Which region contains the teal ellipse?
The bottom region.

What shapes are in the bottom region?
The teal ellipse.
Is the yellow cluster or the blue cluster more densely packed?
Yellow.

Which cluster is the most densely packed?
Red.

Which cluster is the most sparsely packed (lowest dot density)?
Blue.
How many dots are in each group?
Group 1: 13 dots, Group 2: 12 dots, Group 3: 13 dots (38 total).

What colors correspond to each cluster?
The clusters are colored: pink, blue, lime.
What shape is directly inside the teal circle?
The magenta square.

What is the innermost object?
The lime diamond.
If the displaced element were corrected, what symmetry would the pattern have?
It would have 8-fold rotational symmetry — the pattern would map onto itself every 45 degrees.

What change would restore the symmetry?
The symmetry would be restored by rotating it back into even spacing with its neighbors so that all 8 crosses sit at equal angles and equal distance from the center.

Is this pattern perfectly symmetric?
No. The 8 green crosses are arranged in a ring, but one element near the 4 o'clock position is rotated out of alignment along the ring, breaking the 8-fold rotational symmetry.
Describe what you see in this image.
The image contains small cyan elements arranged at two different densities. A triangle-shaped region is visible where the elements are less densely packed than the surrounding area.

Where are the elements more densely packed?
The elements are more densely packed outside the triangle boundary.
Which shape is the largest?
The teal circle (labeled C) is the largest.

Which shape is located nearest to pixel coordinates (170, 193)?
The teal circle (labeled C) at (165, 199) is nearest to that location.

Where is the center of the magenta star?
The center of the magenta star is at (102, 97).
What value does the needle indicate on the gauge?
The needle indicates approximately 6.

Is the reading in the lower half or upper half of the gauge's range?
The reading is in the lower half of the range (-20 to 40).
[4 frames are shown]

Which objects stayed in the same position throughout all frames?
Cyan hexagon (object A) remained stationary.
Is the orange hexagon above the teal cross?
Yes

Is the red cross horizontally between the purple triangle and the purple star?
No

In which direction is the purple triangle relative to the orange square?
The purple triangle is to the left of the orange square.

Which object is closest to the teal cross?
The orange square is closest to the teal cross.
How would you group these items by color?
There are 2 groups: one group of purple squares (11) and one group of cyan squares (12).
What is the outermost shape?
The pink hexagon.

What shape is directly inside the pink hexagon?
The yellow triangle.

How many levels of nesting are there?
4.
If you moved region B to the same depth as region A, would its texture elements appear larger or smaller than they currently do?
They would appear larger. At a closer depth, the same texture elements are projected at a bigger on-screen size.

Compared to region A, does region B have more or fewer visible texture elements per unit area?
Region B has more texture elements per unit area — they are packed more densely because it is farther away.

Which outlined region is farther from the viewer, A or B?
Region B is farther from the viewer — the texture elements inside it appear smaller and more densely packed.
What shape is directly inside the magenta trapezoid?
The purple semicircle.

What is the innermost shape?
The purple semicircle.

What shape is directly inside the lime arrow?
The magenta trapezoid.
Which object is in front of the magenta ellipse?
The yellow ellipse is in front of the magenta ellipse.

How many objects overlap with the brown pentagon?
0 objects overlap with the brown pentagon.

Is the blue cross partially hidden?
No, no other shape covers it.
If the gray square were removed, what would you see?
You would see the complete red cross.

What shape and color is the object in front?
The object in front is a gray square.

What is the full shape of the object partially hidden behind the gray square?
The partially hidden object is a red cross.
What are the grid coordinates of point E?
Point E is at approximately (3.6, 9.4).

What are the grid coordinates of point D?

+---+

Aim. Transcribe the whole listing exactly.

Worked solution.
Which region contains the teal ellipse?
The bottom region.

What shapes are in the bottom region?
The teal ellipse.
Is the yellow cluster or the blue cluster more densely packed?
Yellow.

Which cluster is the most densely packed?
Red.

Which cluster is the most sparsely packed (lowest dot density)?
Blue.
How many dots are in each group?
Group 1: 13 dots, Group 2: 12 dots, Group 3: 13 dots (38 total).

What colors correspond to each cluster?
The clusters are colored: pink, blue, lime.
What shape is directly inside the teal circle?
The magenta square.

What is the innermost object?
The lime diamond.
If the displaced element were corrected, what symmetry would the pattern have?
It would have 8-fold rotational symmetry — the pattern would map onto itself every 45 degrees.

What change would restore the symmetry?
The symmetry would be restored by rotating it back into even spacing with its neighbors so that all 8 crosses sit at equal angles and equal distance from the center.

Is this pattern perfectly symmetric?
No. The 8 green crosses are arranged in a ring, but one element near the 4 o'clock position is rotated out of alignment along the ring, breaking the 8-fold rotational symmetry.
Describe what you see in this image.
The image contains small cyan elements arranged at two different densities. A triangle-shaped region is visible where the elements are less densely packed than the surrounding area.

Where are the elements more densely packed?
The elements are more densely packed outside the triangle boundary.
Which shape is the largest?
The teal circle (labeled C) is the largest.

Which shape is located nearest to pixel coordinates (170, 193)?
The teal circle (labeled C) at (165, 199) is nearest to that location.

Where is the center of the magenta star?
The center of the magenta star is at (102, 97).
What value does the needle indicate on the gauge?
The needle indicates approximately 6.

Is the reading in the lower half or upper half of the gauge's range?
The reading is in the lower half of the range (-20 to 40).
[4 frames are shown]

Which objects stayed in the same position throughout all frames?
Cyan hexagon (object A) remained stationary.
Is the orange hexagon above the teal cross?
Yes

Is the red cross horizontally between the purple triangle and the purple star?
No

In which direction is the purple triangle relative to the orange square?
The purple triangle is to the left of the orange square.

Which object is closest to the teal cross?
The orange square is closest to the teal cross.
How would you group these items by color?
There are 2 groups: one group of purple squares (11) and one group of cyan squares (12).
What is the outermost shape?
The pink hexagon.

What shape is directly inside the pink hexagon?
The yellow triangle.

How many levels of nesting are there?
4.
If you moved region B to the same depth as region A, would its texture elements appear larger or smaller than they currently do?
They would appear larger. At a closer depth, the same texture elements are projected at a bigger on-screen size.

Compared to region A, does region B have more or fewer visible texture elements per unit area?
Region B has more texture elements per unit area — they are packed more densely because it is farther away.

Which outlined region is farther from the viewer, A or B?
Region B is farther from the viewer — the texture elements inside it appear smaller and more densely packed.
What shape is directly inside the magenta trapezoid?
The purple semicircle.

What is the innermost shape?
The purple semicircle.

What shape is directly inside the lime arrow?
The magenta trapezoid.
Which object is in front of the magenta ellipse?
The yellow ellipse is in front of the magenta ellipse.

How many objects overlap with the brown pentagon?
0 objects overlap with the brown pentagon.

Is the blue cross partially hidden?
No, no other shape covers it.
If the gray square were removed, what would you see?
You would see the complete red cross.

What shape and color is the object in front?
The object in front is a gray square.

What is the full shape of the object partially hidden behind the gray square?
The partially hidden object is a red cross.
What are the grid coordinates of point E?
Point E is at approximately (3.6, 9.4).

What are the grid coordinates of point D?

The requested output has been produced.